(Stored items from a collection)

----------------------------------------

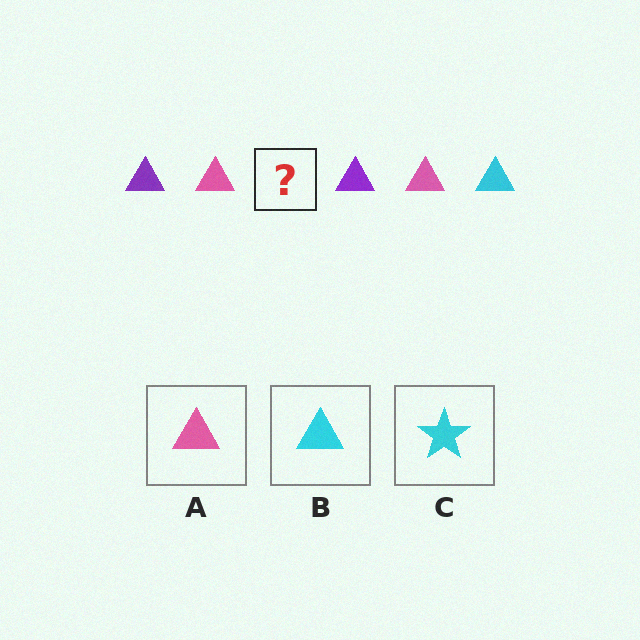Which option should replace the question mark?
Option B.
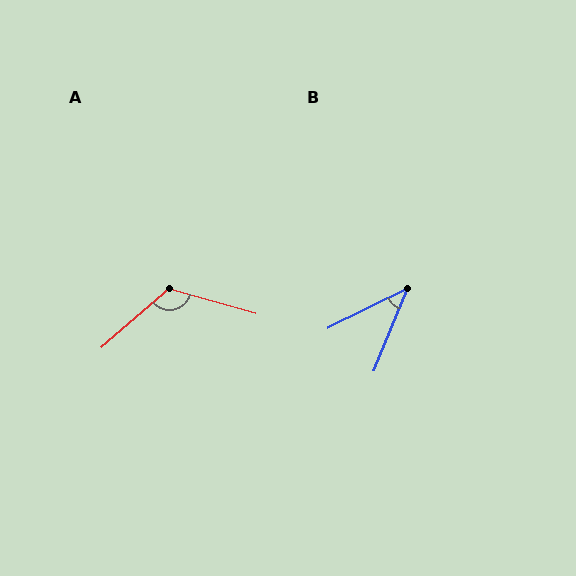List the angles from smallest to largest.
B (42°), A (123°).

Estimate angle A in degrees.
Approximately 123 degrees.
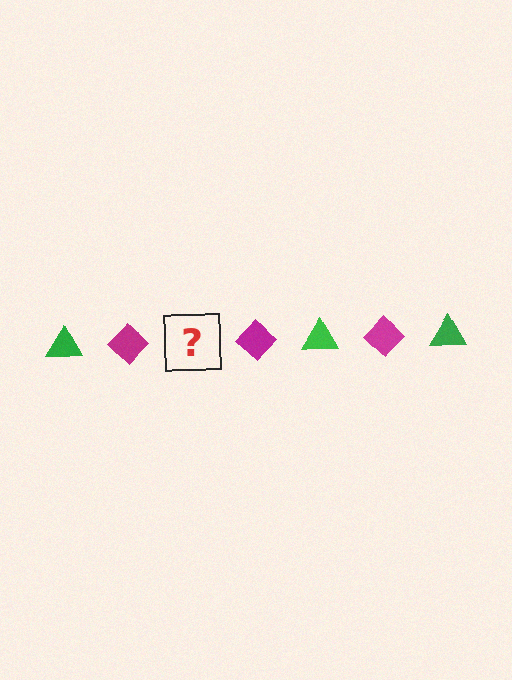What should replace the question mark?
The question mark should be replaced with a green triangle.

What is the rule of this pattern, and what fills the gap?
The rule is that the pattern alternates between green triangle and magenta diamond. The gap should be filled with a green triangle.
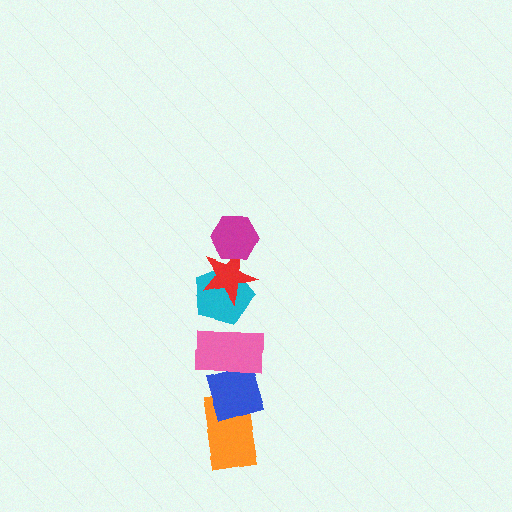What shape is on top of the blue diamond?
The pink rectangle is on top of the blue diamond.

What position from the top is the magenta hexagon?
The magenta hexagon is 1st from the top.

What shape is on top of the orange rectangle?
The blue diamond is on top of the orange rectangle.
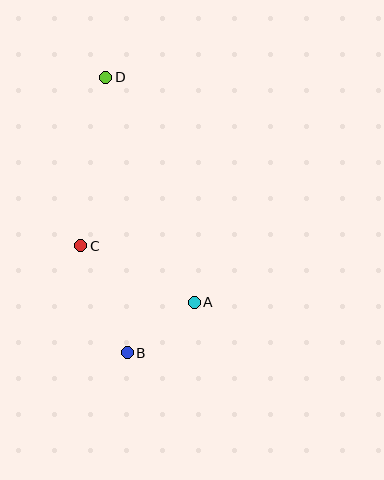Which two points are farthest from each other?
Points B and D are farthest from each other.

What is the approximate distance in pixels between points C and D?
The distance between C and D is approximately 170 pixels.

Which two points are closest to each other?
Points A and B are closest to each other.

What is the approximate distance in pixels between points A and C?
The distance between A and C is approximately 127 pixels.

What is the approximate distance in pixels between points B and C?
The distance between B and C is approximately 117 pixels.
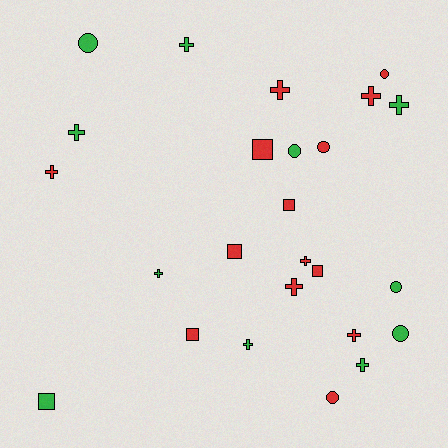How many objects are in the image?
There are 25 objects.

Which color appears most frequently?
Red, with 14 objects.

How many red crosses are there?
There are 6 red crosses.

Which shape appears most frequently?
Cross, with 12 objects.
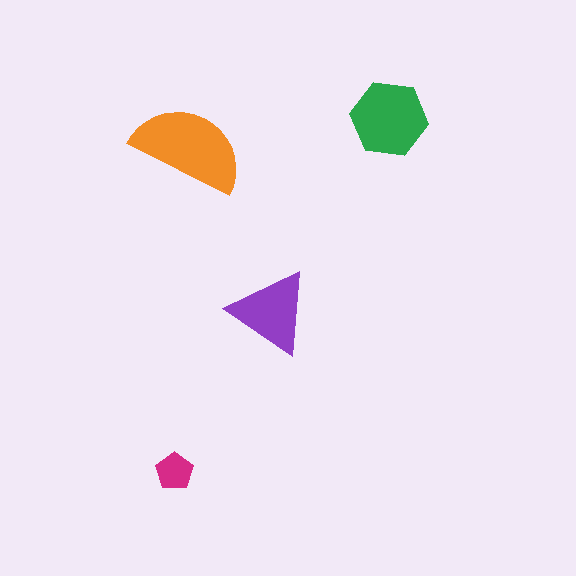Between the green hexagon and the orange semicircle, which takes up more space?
The orange semicircle.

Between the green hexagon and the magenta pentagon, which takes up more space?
The green hexagon.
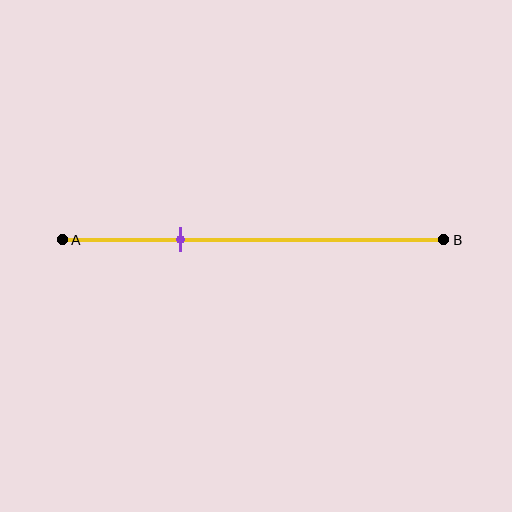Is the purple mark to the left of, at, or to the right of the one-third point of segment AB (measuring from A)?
The purple mark is approximately at the one-third point of segment AB.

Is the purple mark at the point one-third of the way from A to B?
Yes, the mark is approximately at the one-third point.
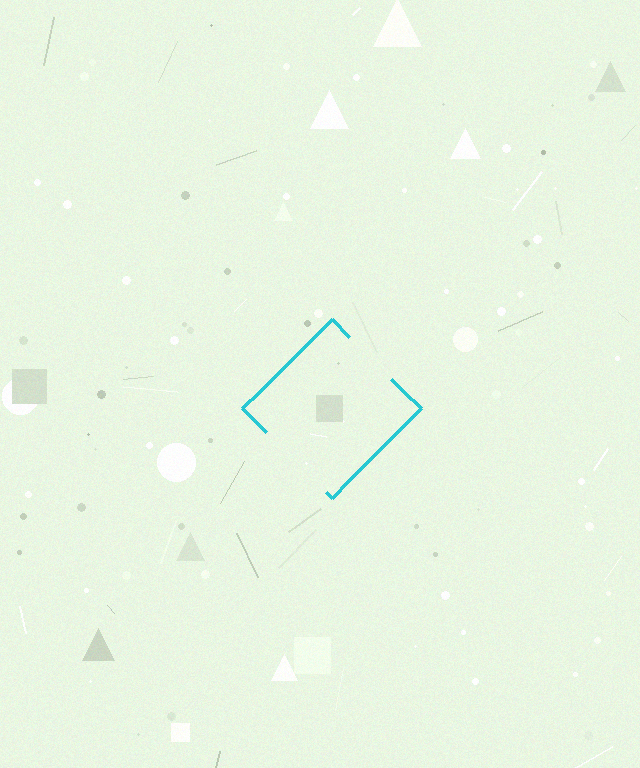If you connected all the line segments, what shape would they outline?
They would outline a diamond.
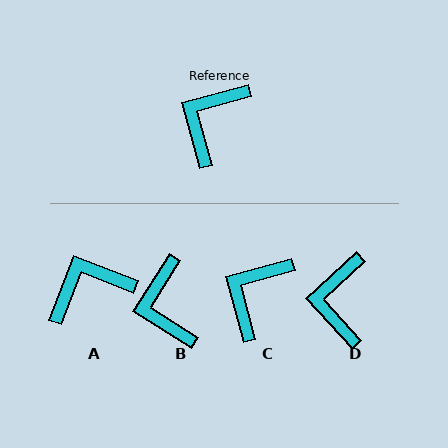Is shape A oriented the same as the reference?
No, it is off by about 36 degrees.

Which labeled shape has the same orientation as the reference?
C.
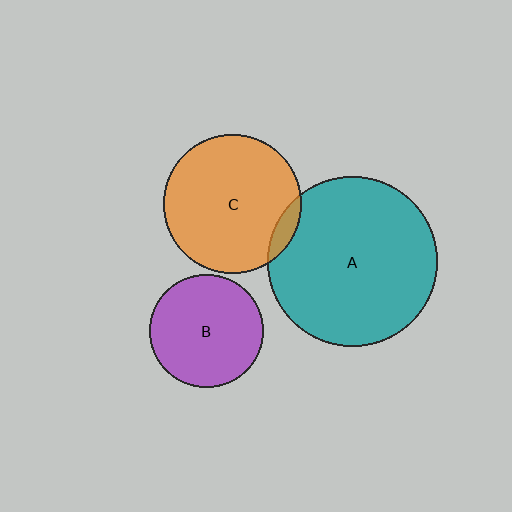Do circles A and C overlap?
Yes.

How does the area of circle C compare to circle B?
Approximately 1.5 times.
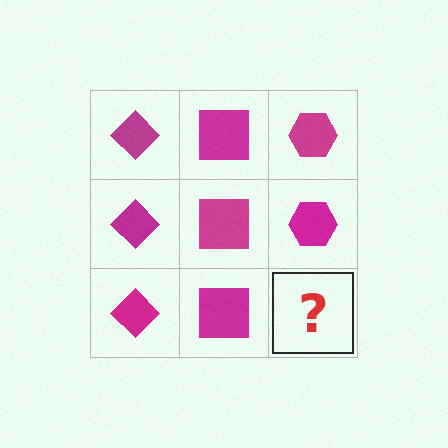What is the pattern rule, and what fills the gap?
The rule is that each column has a consistent shape. The gap should be filled with a magenta hexagon.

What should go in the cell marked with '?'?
The missing cell should contain a magenta hexagon.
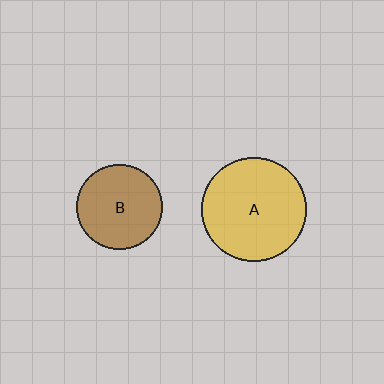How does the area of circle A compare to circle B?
Approximately 1.5 times.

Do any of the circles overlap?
No, none of the circles overlap.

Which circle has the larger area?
Circle A (yellow).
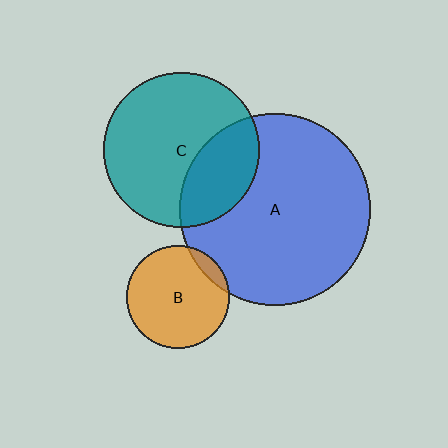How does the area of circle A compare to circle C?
Approximately 1.5 times.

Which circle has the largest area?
Circle A (blue).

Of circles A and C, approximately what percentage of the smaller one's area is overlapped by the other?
Approximately 30%.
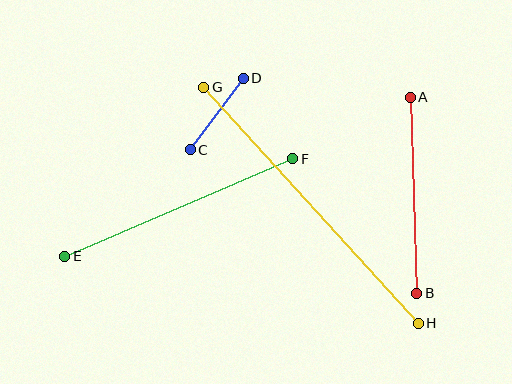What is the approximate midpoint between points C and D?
The midpoint is at approximately (217, 114) pixels.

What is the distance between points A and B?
The distance is approximately 196 pixels.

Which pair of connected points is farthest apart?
Points G and H are farthest apart.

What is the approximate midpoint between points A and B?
The midpoint is at approximately (413, 195) pixels.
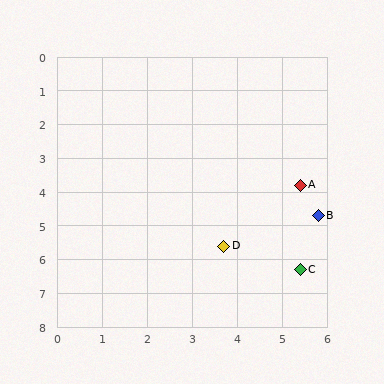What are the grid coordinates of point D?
Point D is at approximately (3.7, 5.6).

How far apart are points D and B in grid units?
Points D and B are about 2.3 grid units apart.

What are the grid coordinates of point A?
Point A is at approximately (5.4, 3.8).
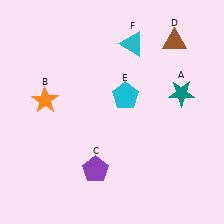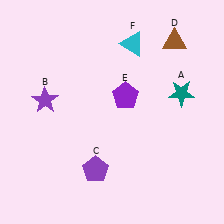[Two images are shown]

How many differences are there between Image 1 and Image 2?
There are 2 differences between the two images.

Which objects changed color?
B changed from orange to purple. E changed from cyan to purple.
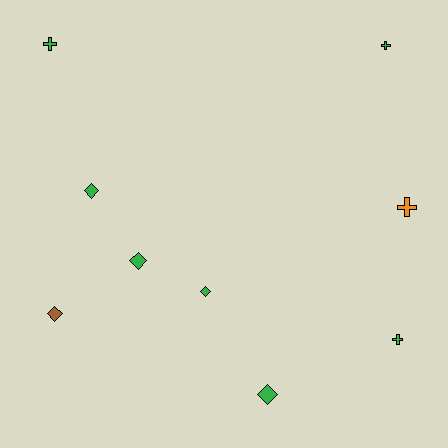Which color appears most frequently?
Green, with 7 objects.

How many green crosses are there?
There are 3 green crosses.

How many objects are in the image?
There are 9 objects.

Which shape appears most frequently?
Diamond, with 5 objects.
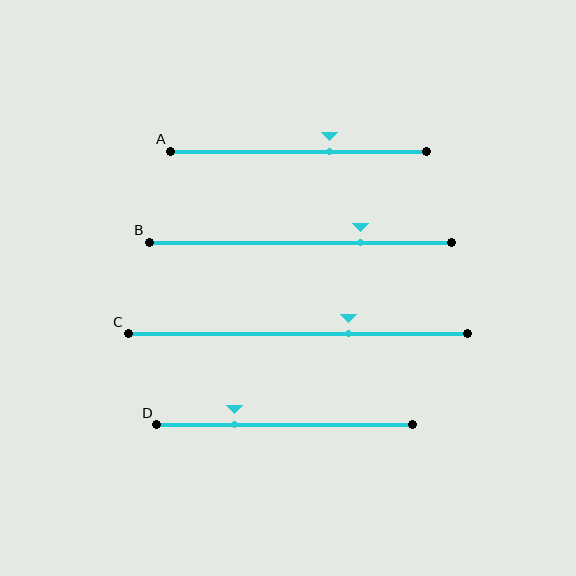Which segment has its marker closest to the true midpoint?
Segment A has its marker closest to the true midpoint.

----------------------------------------

**TASK TO COMPLETE**
Each entry gets copied exactly; the pictures stay out.

**THE ANSWER**
Which option should replace the question mark?
Option B.
List the angles from smallest to largest.
B (42°), A (123°).

Estimate angle A in degrees.
Approximately 123 degrees.
What should replace the question mark?
The question mark should be replaced with a green triangle.

What is the rule of this pattern, and what fills the gap?
The rule is that the pattern alternates between green triangle and magenta diamond. The gap should be filled with a green triangle.
What shape is on top of the blue diamond?
The pink rectangle is on top of the blue diamond.

What position from the top is the magenta hexagon?
The magenta hexagon is 1st from the top.

What shape is on top of the orange rectangle?
The blue diamond is on top of the orange rectangle.
Which two points are farthest from each other?
Points B and D are farthest from each other.

What is the approximate distance in pixels between points C and D?
The distance between C and D is approximately 170 pixels.

Which two points are closest to each other?
Points A and B are closest to each other.

What is the approximate distance in pixels between points A and C?
The distance between A and C is approximately 127 pixels.

What is the approximate distance in pixels between points B and C?
The distance between B and C is approximately 117 pixels.
How many objects are in the image?
There are 25 objects.

Which color appears most frequently?
Red, with 14 objects.

How many red crosses are there?
There are 6 red crosses.

Which shape appears most frequently?
Cross, with 12 objects.
Between the green hexagon and the orange semicircle, which takes up more space?
The orange semicircle.

Between the green hexagon and the magenta pentagon, which takes up more space?
The green hexagon.
Is the purple mark to the left of, at, or to the right of the one-third point of segment AB (measuring from A)?
The purple mark is approximately at the one-third point of segment AB.

Is the purple mark at the point one-third of the way from A to B?
Yes, the mark is approximately at the one-third point.
If you connected all the line segments, what shape would they outline?
They would outline a diamond.
Is shape A oriented the same as the reference?
No, it is off by about 36 degrees.

Which labeled shape has the same orientation as the reference?
C.
Do circles A and C overlap?
Yes.

How does the area of circle C compare to circle B?
Approximately 1.5 times.
What is the pattern rule, and what fills the gap?
The rule is that each column has a consistent shape. The gap should be filled with a magenta hexagon.

What should go in the cell marked with '?'?
The missing cell should contain a magenta hexagon.
How does the area of circle A compare to circle B?
Approximately 1.5 times.

Do any of the circles overlap?
No, none of the circles overlap.

Which circle has the larger area?
Circle A (yellow).
How does the area of circle A compare to circle C?
Approximately 1.5 times.

Which circle has the largest area?
Circle A (blue).

Of circles A and C, approximately what percentage of the smaller one's area is overlapped by the other?
Approximately 30%.
What is the approximate midpoint between points C and D?
The midpoint is at approximately (217, 114) pixels.

What is the distance between points A and B?
The distance is approximately 196 pixels.

Which pair of connected points is farthest apart?
Points G and H are farthest apart.

What is the approximate midpoint between points A and B?
The midpoint is at approximately (413, 195) pixels.
What are the grid coordinates of point D?
Point D is at approximately (3.7, 5.6).

How far apart are points D and B in grid units?
Points D and B are about 2.3 grid units apart.

What are the grid coordinates of point A?
Point A is at approximately (5.4, 3.8).
[Two images are shown]

How many differences are there between Image 1 and Image 2?
There are 2 differences between the two images.

Which objects changed color?
B changed from orange to purple. E changed from cyan to purple.
Which color appears most frequently?
Green, with 7 objects.

How many green crosses are there?
There are 3 green crosses.

How many objects are in the image?
There are 9 objects.

Which shape appears most frequently?
Diamond, with 5 objects.
Which segment has its marker closest to the true midpoint?
Segment A has its marker closest to the true midpoint.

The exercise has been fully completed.